--- START OF Data in this exercise ---

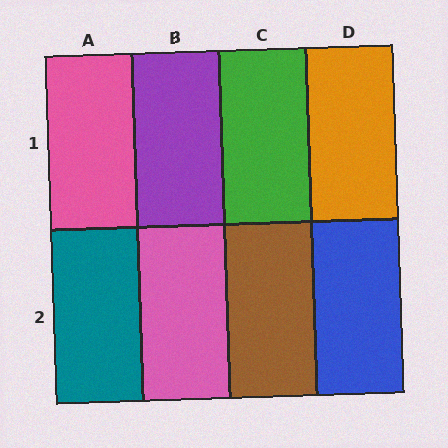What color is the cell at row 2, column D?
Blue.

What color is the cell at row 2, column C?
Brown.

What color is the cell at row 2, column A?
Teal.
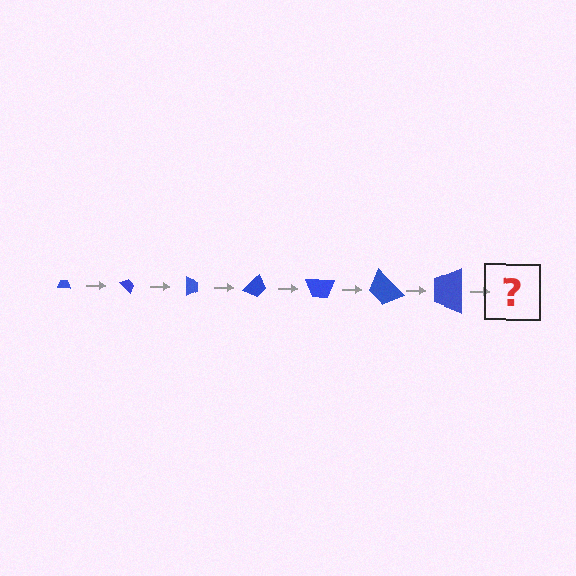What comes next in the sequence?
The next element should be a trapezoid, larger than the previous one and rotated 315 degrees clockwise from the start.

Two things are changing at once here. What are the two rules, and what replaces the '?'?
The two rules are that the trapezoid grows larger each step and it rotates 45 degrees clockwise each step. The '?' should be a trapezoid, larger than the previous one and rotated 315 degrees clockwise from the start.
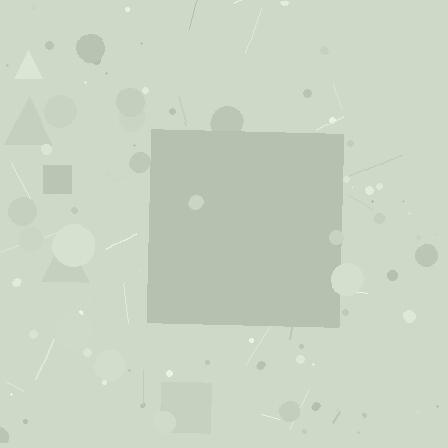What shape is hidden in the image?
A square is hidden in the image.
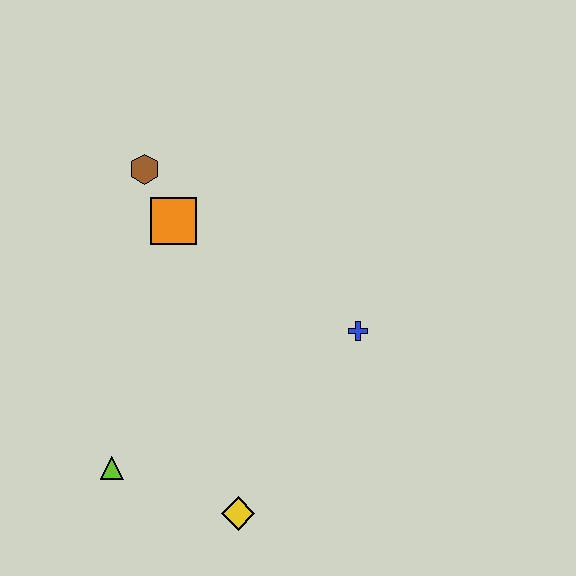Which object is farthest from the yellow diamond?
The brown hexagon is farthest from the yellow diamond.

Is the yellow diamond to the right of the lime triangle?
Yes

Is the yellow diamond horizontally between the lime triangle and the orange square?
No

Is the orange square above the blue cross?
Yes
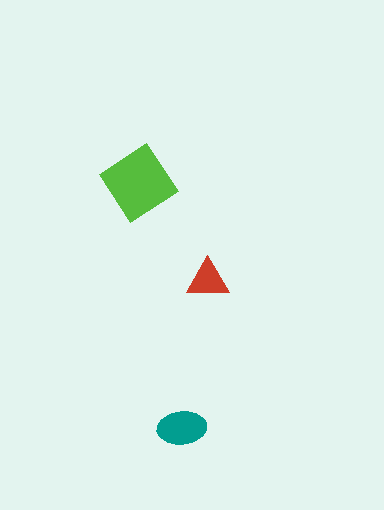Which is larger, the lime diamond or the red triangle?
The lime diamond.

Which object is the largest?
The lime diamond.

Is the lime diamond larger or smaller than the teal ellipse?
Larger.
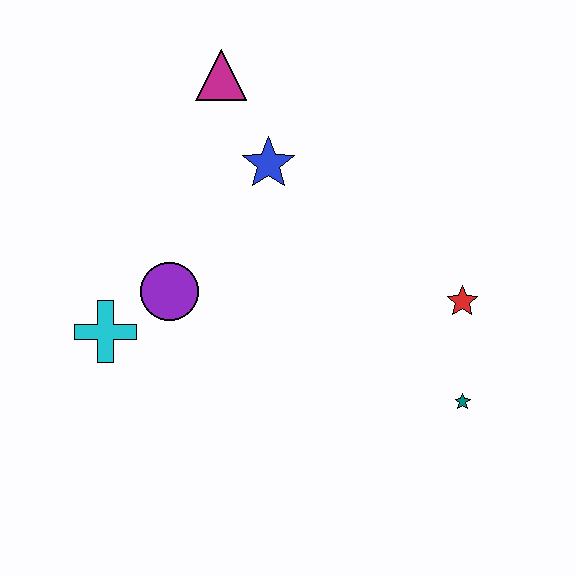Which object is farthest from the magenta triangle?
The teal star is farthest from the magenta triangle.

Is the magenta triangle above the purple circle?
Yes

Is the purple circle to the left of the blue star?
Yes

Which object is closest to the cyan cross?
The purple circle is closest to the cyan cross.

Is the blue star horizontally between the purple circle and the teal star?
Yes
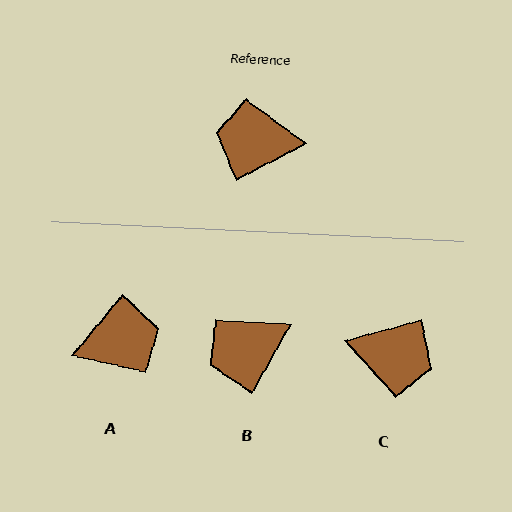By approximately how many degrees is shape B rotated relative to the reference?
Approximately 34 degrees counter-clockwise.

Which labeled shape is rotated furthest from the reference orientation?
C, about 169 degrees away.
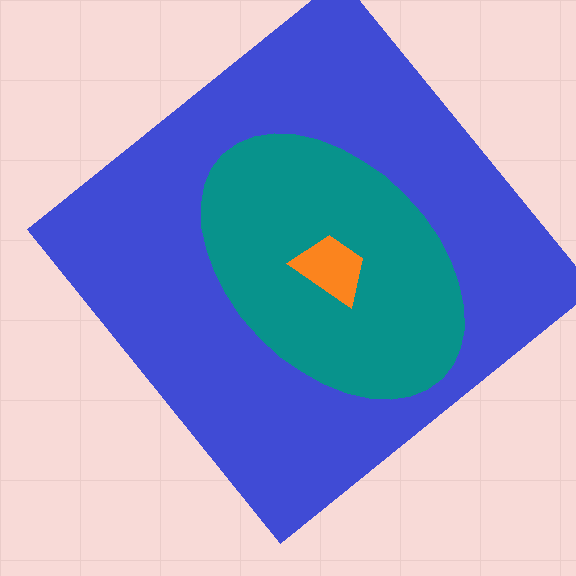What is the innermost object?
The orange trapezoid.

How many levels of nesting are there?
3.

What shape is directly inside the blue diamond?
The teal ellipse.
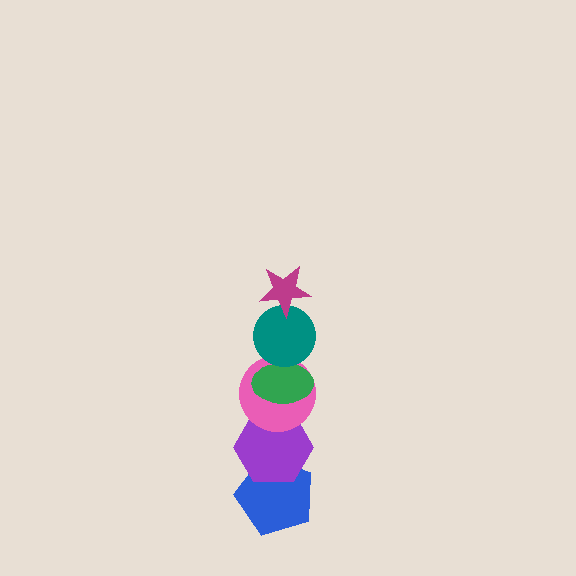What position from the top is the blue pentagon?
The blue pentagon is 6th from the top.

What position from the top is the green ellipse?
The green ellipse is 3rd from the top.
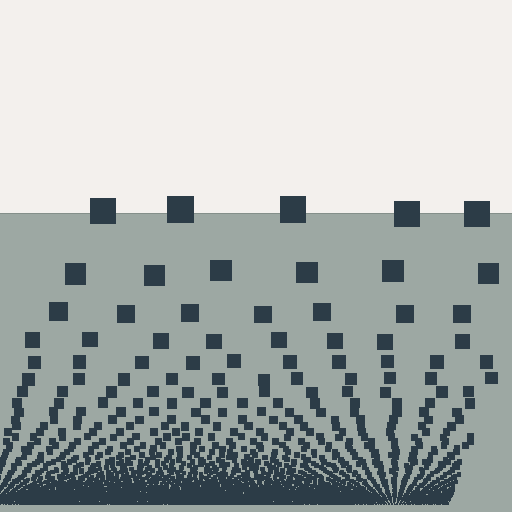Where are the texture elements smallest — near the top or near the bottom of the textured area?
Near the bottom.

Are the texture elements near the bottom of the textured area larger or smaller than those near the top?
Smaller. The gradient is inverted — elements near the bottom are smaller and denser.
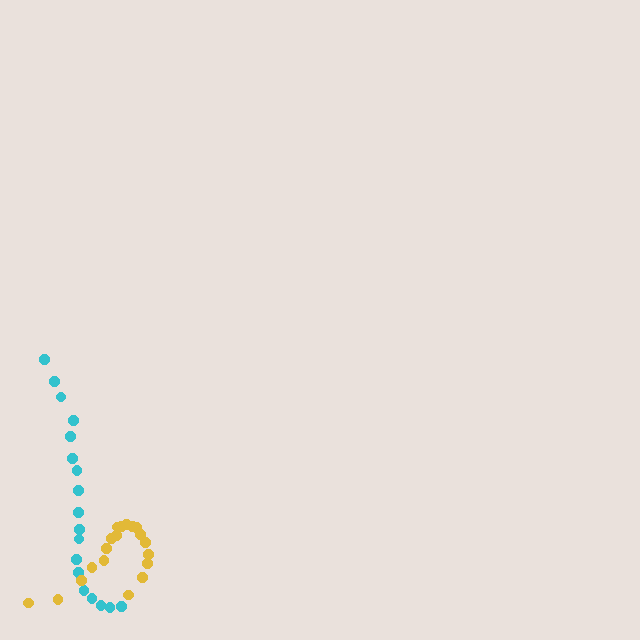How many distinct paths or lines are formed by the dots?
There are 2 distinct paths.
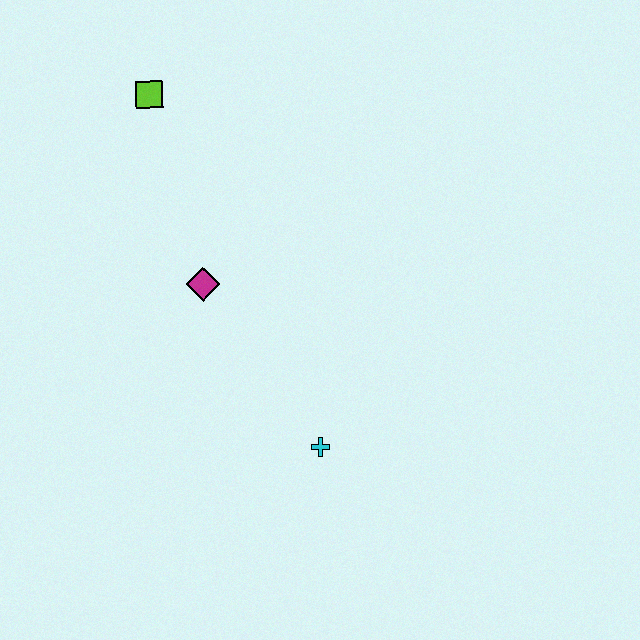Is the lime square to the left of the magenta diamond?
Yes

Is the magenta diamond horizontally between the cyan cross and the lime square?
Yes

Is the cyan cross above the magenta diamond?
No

--- END OF Data in this exercise ---

Goal
Print all of the records shown above exactly, leaving out each picture.

Answer in full
What color is the cell at row 2, column D?
Blue.

What color is the cell at row 2, column C?
Brown.

What color is the cell at row 2, column A?
Teal.
What comes next in the sequence?
The next element should be a trapezoid, larger than the previous one and rotated 315 degrees clockwise from the start.

Two things are changing at once here. What are the two rules, and what replaces the '?'?
The two rules are that the trapezoid grows larger each step and it rotates 45 degrees clockwise each step. The '?' should be a trapezoid, larger than the previous one and rotated 315 degrees clockwise from the start.
What shape is hidden in the image?
A square is hidden in the image.
Which object is farthest from the yellow diamond?
The brown hexagon is farthest from the yellow diamond.

Is the yellow diamond to the right of the lime triangle?
Yes

Is the yellow diamond horizontally between the lime triangle and the orange square?
No

Is the orange square above the blue cross?
Yes
Which is larger, the lime diamond or the red triangle?
The lime diamond.

Which object is the largest?
The lime diamond.

Is the lime diamond larger or smaller than the teal ellipse?
Larger.
Which object is farthest from the magenta triangle?
The teal star is farthest from the magenta triangle.

Is the magenta triangle above the purple circle?
Yes

Is the purple circle to the left of the blue star?
Yes

Which object is closest to the cyan cross?
The purple circle is closest to the cyan cross.

Is the blue star horizontally between the purple circle and the teal star?
Yes
By approximately how many degrees is shape B rotated relative to the reference?
Approximately 34 degrees counter-clockwise.

Which labeled shape is rotated furthest from the reference orientation?
C, about 169 degrees away.
What is the innermost object?
The orange trapezoid.

How many levels of nesting are there?
3.

What shape is directly inside the blue diamond?
The teal ellipse.
What position from the top is the blue pentagon?
The blue pentagon is 6th from the top.

What position from the top is the green ellipse?
The green ellipse is 3rd from the top.
Where are the texture elements smallest — near the top or near the bottom of the textured area?
Near the bottom.

Are the texture elements near the bottom of the textured area larger or smaller than those near the top?
Smaller. The gradient is inverted — elements near the bottom are smaller and denser.
How many distinct paths or lines are formed by the dots?
There are 2 distinct paths.
Is the lime square to the left of the magenta diamond?
Yes

Is the magenta diamond horizontally between the cyan cross and the lime square?
Yes

Is the cyan cross above the magenta diamond?
No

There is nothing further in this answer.